→ EXERCISE INSTRUCTIONS
Below is a listing to transcribe in full and exactly; keep the pictures out.

* * * *

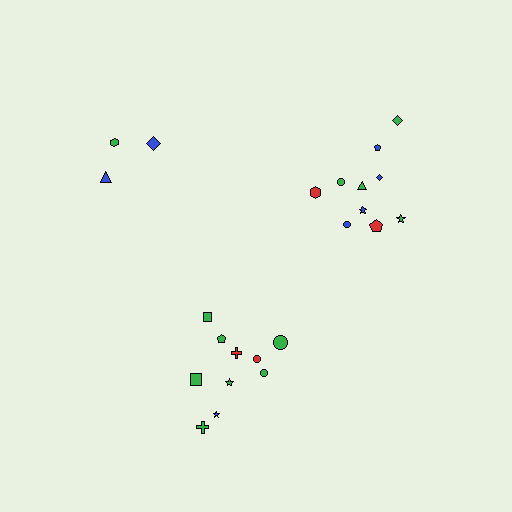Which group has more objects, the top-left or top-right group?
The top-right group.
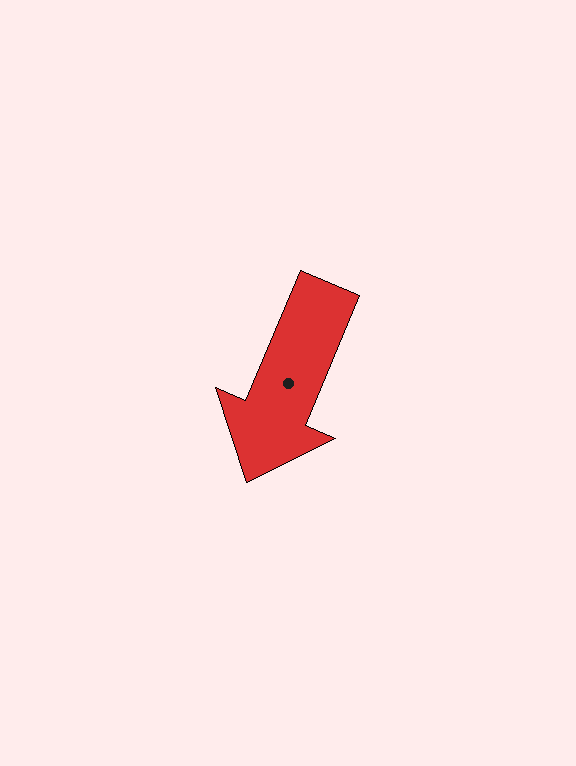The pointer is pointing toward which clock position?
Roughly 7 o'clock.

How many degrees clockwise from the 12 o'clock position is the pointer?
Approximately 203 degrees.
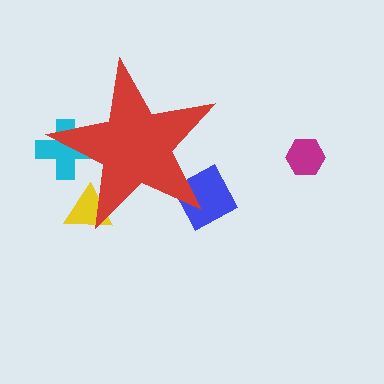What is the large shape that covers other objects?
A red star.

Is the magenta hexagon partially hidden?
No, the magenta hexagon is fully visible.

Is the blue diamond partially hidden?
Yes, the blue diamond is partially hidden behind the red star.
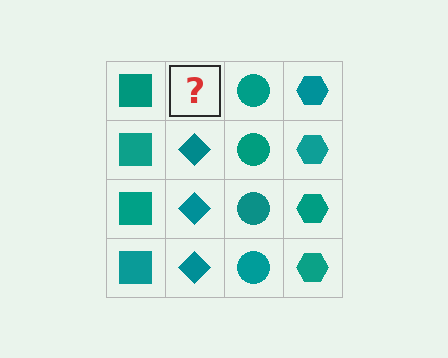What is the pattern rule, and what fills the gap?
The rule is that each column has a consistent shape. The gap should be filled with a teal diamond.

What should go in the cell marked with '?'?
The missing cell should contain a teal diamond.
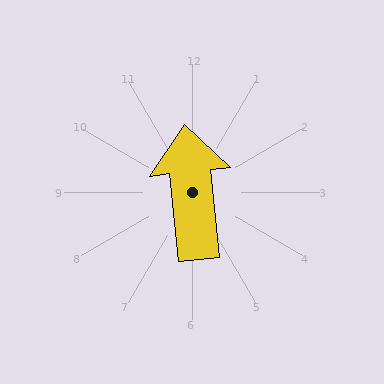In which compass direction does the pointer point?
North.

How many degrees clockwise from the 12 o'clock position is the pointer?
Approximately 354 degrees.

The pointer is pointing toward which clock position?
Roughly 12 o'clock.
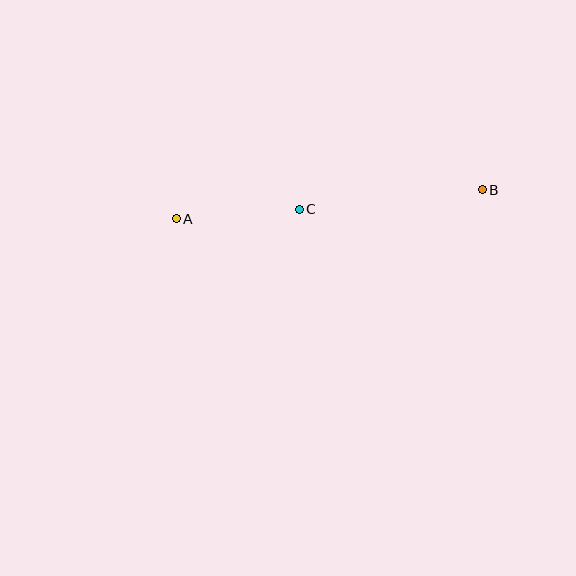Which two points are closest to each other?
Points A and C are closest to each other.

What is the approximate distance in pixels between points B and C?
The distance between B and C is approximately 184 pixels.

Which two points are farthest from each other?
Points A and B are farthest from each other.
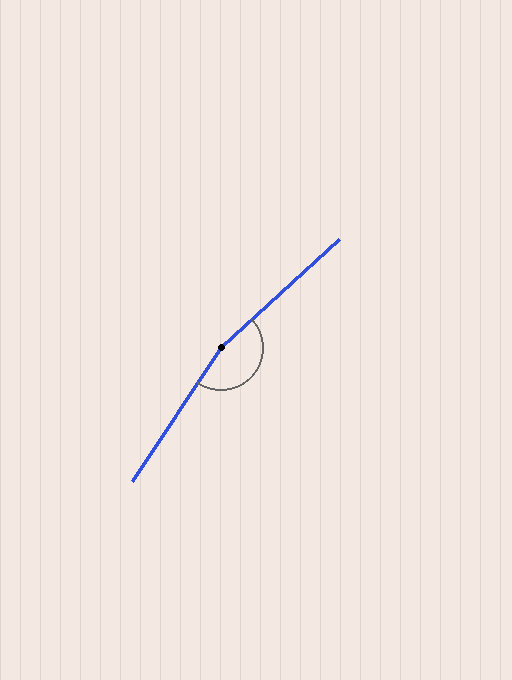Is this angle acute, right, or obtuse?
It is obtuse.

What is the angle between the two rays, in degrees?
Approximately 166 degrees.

* * * *

→ SOLUTION TO THIS PROBLEM
Which group has more objects, the top-left or top-right group?
The top-right group.
The pointer is pointing toward which clock position?
Roughly 7 o'clock.

How many degrees clockwise from the 12 o'clock position is the pointer?
Approximately 203 degrees.
What is the large shape that covers other objects?
A red star.

Is the magenta hexagon partially hidden?
No, the magenta hexagon is fully visible.

Is the blue diamond partially hidden?
Yes, the blue diamond is partially hidden behind the red star.
What is the pattern rule, and what fills the gap?
The rule is that each column has a consistent shape. The gap should be filled with a teal diamond.

What should go in the cell marked with '?'?
The missing cell should contain a teal diamond.
In which compass direction does the pointer point?
North.

How many degrees clockwise from the 12 o'clock position is the pointer?
Approximately 354 degrees.

The pointer is pointing toward which clock position?
Roughly 12 o'clock.
Which two points are closest to each other?
Points A and C are closest to each other.

What is the approximate distance in pixels between points B and C?
The distance between B and C is approximately 184 pixels.

Which two points are farthest from each other?
Points A and B are farthest from each other.
Is this angle acute, right, or obtuse?
It is obtuse.

What is the angle between the two rays, in degrees?
Approximately 166 degrees.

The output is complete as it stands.